===== Entries provided =====

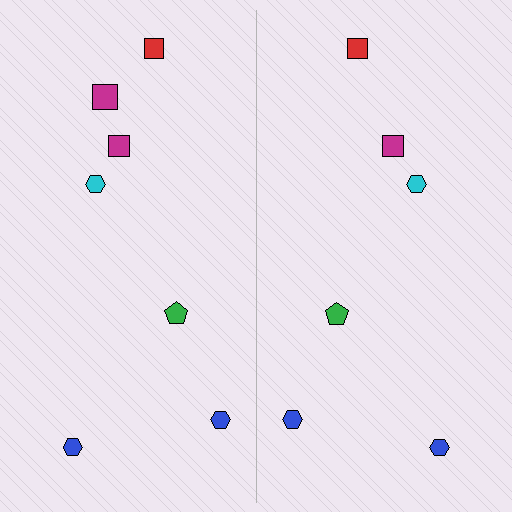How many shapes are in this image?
There are 13 shapes in this image.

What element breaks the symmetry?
A magenta square is missing from the right side.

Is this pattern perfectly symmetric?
No, the pattern is not perfectly symmetric. A magenta square is missing from the right side.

=====

** Objective **
Leave out every picture and copy the rest of the records exactly.

** Exercise response **
How many shapes are in this image?
There are 13 shapes in this image.

What element breaks the symmetry?
A magenta square is missing from the right side.

Is this pattern perfectly symmetric?
No, the pattern is not perfectly symmetric. A magenta square is missing from the right side.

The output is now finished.